__EXERCISE AIM__
Here is a listing, set out below; repeat its lines from the one with "What is the distance between points C and D?" to the last, both included, and leave out the pictures.

__DATASET ROWS__
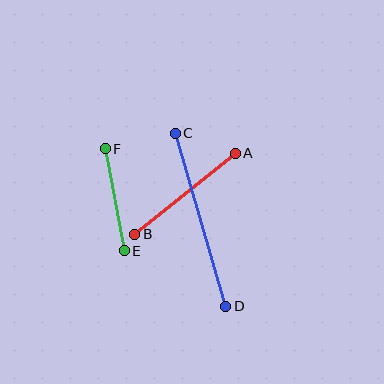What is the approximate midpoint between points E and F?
The midpoint is at approximately (115, 200) pixels.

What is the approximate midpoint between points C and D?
The midpoint is at approximately (201, 220) pixels.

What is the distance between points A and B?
The distance is approximately 129 pixels.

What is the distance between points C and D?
The distance is approximately 180 pixels.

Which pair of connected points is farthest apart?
Points C and D are farthest apart.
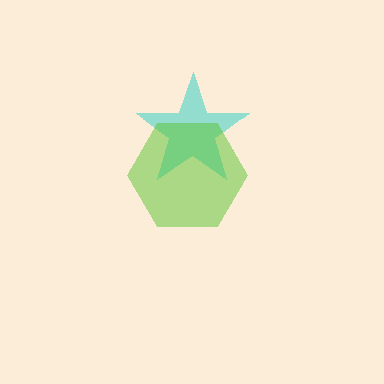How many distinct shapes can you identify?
There are 2 distinct shapes: a cyan star, a lime hexagon.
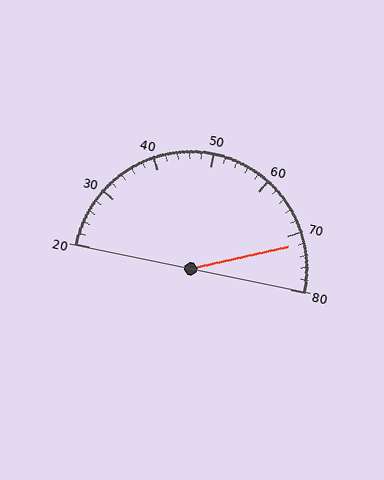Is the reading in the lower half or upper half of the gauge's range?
The reading is in the upper half of the range (20 to 80).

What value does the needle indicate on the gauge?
The needle indicates approximately 72.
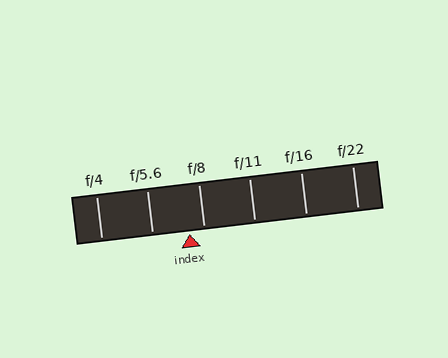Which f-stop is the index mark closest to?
The index mark is closest to f/8.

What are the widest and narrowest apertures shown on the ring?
The widest aperture shown is f/4 and the narrowest is f/22.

__ANSWER FOR THE TASK__
What is the distance between points C and D?
The distance is approximately 180 pixels.

Which pair of connected points is farthest apart?
Points C and D are farthest apart.
How many distinct shapes can you identify?
There are 2 distinct shapes: a cyan star, a lime hexagon.
Is the reading in the lower half or upper half of the gauge's range?
The reading is in the upper half of the range (20 to 80).

What value does the needle indicate on the gauge?
The needle indicates approximately 72.
Which f-stop is the index mark closest to?
The index mark is closest to f/8.

What are the widest and narrowest apertures shown on the ring?
The widest aperture shown is f/4 and the narrowest is f/22.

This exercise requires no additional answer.